[Task description]:
With the pictures omitted, write out the entries that follow exactly as they stand.

[Data records]:
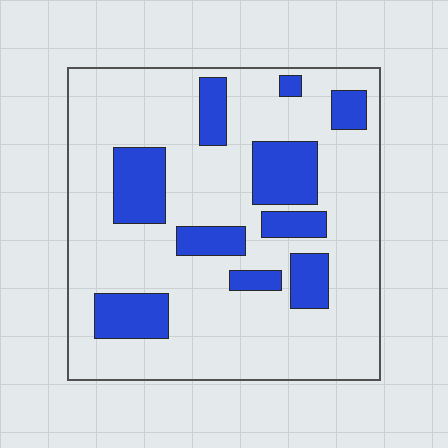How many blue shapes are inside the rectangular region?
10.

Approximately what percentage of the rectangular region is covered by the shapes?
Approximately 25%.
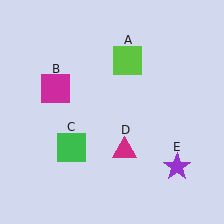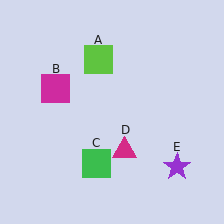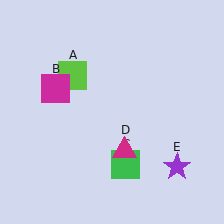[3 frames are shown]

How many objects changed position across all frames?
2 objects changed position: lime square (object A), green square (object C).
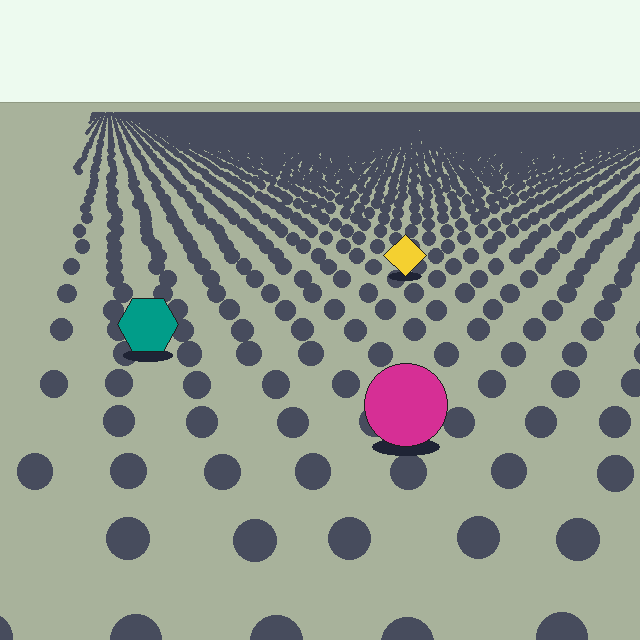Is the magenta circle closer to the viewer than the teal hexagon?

[Result of this exercise]:
How many blue shapes are inside the rectangular region?
10.

Approximately what percentage of the rectangular region is covered by the shapes?
Approximately 25%.
[3 frames are shown]

How many objects changed position across all frames?
2 objects changed position: lime square (object A), green square (object C).
Is the magenta circle closer to the viewer than the teal hexagon?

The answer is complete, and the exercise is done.